What the task requires: Quote every line below exactly and skip any picture.

(Records about rendered figures)
________
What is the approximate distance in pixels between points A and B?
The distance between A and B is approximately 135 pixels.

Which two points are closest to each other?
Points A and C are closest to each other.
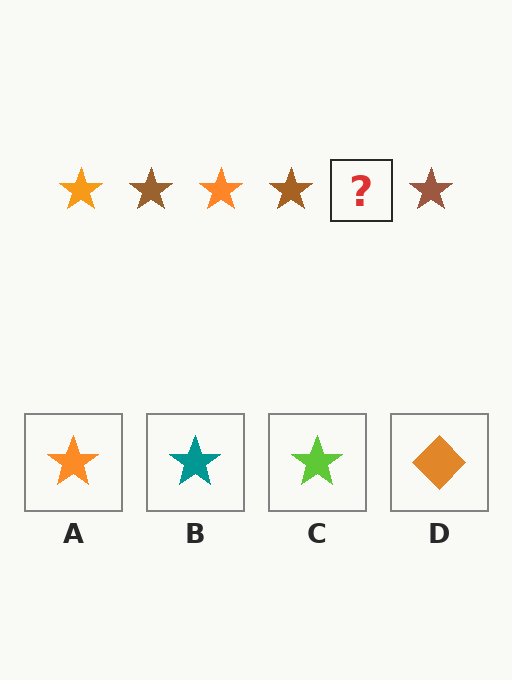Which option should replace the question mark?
________
Full output:
What is the approximate distance in pixels between points A and B?
The distance between A and B is approximately 135 pixels.

Which two points are closest to each other?
Points A and C are closest to each other.
Which option should replace the question mark?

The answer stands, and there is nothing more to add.